# Task:
Output only the span of lines that begins at the line containing "Between which two" and ends at the last line of the data, both included, exactly as they appear.

▼▼▼

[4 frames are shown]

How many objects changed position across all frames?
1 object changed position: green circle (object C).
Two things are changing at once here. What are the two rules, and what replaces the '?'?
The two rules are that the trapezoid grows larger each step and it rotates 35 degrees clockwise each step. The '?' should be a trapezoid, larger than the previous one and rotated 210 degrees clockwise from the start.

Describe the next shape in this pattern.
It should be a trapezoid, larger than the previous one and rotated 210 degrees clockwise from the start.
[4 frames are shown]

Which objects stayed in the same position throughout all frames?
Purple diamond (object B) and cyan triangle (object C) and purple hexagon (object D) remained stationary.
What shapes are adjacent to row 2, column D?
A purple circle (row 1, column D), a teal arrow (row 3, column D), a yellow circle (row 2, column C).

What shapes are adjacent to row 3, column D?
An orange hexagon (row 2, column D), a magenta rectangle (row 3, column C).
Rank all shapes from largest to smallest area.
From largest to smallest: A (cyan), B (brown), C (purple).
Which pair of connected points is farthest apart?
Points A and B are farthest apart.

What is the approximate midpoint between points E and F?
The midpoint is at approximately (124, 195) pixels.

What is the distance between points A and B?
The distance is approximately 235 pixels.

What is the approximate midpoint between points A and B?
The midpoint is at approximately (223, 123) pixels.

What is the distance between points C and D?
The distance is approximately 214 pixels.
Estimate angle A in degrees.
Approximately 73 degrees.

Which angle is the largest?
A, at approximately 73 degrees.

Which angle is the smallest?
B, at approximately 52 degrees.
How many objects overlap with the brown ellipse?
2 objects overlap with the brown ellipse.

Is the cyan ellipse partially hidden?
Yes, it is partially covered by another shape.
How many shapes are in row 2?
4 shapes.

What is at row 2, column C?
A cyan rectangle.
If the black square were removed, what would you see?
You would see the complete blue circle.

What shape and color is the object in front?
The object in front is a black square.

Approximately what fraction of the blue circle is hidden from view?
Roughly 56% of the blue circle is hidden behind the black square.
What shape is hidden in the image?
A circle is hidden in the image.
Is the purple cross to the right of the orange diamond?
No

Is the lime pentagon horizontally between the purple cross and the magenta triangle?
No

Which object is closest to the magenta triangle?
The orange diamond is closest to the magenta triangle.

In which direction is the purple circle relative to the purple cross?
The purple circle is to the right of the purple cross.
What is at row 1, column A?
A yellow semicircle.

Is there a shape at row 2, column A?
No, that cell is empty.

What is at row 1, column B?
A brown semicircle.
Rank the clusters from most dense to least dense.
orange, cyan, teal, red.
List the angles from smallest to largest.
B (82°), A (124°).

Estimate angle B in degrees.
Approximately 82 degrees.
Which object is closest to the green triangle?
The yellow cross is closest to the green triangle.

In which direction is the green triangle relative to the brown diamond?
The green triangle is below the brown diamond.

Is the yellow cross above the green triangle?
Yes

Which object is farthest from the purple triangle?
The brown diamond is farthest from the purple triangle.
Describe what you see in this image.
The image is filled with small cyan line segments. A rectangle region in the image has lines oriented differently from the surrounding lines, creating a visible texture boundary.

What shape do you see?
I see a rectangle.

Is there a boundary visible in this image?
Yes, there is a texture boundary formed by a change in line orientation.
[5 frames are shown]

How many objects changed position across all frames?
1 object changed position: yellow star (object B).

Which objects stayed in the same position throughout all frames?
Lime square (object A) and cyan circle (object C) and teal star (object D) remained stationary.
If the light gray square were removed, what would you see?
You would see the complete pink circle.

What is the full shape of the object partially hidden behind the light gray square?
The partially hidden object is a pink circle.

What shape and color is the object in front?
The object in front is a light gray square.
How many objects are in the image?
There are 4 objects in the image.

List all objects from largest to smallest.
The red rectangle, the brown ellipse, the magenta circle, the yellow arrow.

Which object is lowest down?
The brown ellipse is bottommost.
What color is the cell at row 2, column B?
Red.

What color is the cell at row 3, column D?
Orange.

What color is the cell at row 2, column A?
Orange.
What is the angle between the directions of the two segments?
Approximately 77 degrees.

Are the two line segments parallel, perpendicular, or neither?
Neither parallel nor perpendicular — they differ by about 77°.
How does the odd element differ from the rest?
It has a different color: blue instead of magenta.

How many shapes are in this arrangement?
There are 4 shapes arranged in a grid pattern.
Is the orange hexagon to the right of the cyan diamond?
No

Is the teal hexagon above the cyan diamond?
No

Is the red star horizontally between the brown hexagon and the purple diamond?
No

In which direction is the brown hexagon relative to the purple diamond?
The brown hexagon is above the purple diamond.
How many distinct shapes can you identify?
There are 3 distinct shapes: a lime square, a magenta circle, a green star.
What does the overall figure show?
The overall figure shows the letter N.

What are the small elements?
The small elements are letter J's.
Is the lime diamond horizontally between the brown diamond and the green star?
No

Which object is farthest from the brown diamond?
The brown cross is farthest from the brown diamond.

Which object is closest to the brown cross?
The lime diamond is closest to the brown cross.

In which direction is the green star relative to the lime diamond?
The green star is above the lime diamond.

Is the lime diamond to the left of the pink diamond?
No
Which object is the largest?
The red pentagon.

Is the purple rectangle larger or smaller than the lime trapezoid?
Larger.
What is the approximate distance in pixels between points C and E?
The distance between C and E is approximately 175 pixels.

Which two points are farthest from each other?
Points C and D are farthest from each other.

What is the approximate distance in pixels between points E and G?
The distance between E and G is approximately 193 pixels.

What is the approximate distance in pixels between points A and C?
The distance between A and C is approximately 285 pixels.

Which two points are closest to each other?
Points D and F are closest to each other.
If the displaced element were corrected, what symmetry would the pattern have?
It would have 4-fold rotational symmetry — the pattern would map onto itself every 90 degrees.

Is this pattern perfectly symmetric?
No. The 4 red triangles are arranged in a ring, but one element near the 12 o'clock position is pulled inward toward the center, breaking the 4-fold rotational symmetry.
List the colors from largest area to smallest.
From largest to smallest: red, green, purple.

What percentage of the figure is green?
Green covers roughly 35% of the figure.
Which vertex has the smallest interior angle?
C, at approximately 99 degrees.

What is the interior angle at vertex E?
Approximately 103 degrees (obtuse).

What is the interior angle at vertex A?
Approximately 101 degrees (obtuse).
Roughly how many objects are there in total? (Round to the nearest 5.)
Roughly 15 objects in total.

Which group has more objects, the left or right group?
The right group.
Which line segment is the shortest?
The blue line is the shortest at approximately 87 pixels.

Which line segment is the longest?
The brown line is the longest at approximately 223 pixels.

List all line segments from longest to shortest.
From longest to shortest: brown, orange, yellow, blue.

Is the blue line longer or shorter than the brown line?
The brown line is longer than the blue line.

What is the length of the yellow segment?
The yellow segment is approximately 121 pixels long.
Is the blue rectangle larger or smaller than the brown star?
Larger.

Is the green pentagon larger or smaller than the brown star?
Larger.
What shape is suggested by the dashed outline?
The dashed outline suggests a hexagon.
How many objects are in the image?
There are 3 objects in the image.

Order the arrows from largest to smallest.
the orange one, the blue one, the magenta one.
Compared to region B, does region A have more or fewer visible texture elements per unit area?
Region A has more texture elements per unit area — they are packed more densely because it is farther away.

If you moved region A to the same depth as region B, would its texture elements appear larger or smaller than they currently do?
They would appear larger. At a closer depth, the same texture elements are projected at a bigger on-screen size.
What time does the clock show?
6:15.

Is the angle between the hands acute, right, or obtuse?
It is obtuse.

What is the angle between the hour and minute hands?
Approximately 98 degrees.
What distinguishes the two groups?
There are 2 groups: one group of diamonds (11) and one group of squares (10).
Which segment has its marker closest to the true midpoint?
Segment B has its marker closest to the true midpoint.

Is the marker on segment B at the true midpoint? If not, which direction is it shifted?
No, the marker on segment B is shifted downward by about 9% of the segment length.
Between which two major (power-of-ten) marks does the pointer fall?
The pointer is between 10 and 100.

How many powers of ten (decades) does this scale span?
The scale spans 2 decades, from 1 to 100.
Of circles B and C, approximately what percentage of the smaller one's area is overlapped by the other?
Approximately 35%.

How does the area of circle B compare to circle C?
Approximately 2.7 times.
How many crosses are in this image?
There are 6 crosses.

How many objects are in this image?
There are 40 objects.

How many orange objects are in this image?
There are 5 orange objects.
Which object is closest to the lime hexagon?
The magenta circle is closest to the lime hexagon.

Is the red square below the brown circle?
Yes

▲▲▲

# Result of this exercise:
Between which two major (power-of-ten) marks does the pointer fall?
The pointer is between 10 and 100.

How many powers of ten (decades) does this scale span?
The scale spans 2 decades, from 1 to 100.
Of circles B and C, approximately what percentage of the smaller one's area is overlapped by the other?
Approximately 35%.

How does the area of circle B compare to circle C?
Approximately 2.7 times.
How many crosses are in this image?
There are 6 crosses.

How many objects are in this image?
There are 40 objects.

How many orange objects are in this image?
There are 5 orange objects.
Which object is closest to the lime hexagon?
The magenta circle is closest to the lime hexagon.

Is the red square below the brown circle?
Yes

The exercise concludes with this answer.